:: PROMPT ::
Could you repeat exactly the lines below, from the line containing "How many shapes are in the row 2, column" through the last one, both included, while leaving out any pictures?

:: SOURCE RECORDS ::
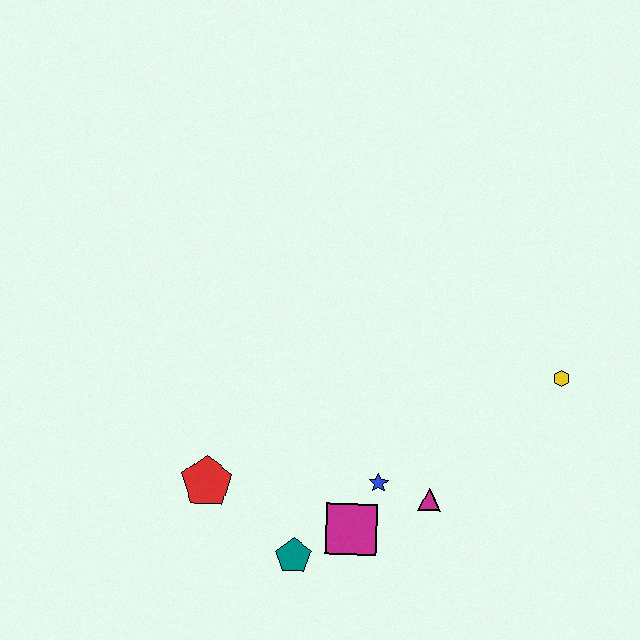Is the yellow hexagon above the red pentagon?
Yes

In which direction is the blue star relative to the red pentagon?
The blue star is to the right of the red pentagon.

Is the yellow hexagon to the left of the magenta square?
No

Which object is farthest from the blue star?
The yellow hexagon is farthest from the blue star.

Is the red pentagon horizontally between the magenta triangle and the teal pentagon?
No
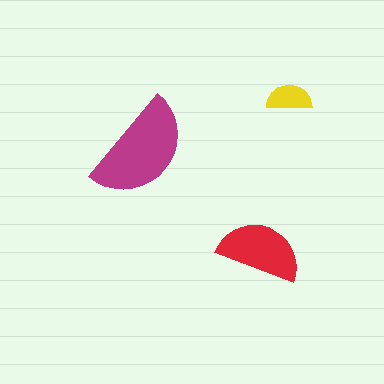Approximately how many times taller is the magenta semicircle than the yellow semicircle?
About 4 times taller.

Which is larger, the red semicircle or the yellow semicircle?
The red one.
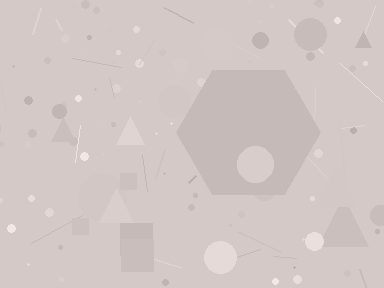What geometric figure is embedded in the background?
A hexagon is embedded in the background.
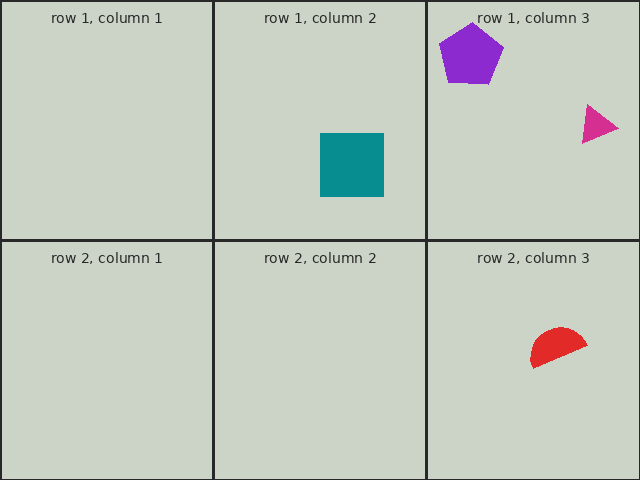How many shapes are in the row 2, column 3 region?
1.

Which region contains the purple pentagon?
The row 1, column 3 region.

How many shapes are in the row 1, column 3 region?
2.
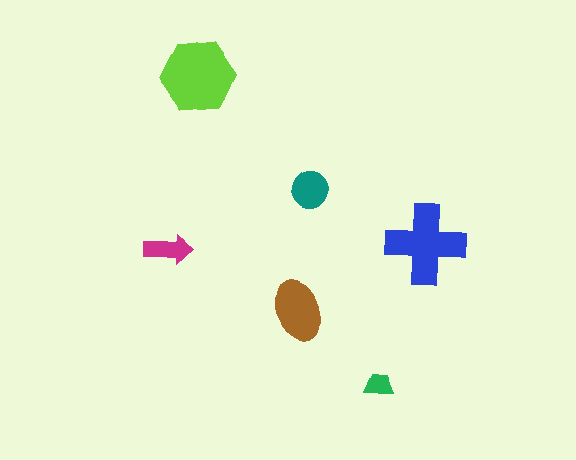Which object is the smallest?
The green trapezoid.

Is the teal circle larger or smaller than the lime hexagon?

:: TASK OUTPUT ::
How many shapes are in the row 2, column 3 region?
1.

Which region contains the purple pentagon?
The row 1, column 3 region.

How many shapes are in the row 1, column 3 region?
2.
Which object is the smallest?
The green trapezoid.

Is the teal circle larger or smaller than the lime hexagon?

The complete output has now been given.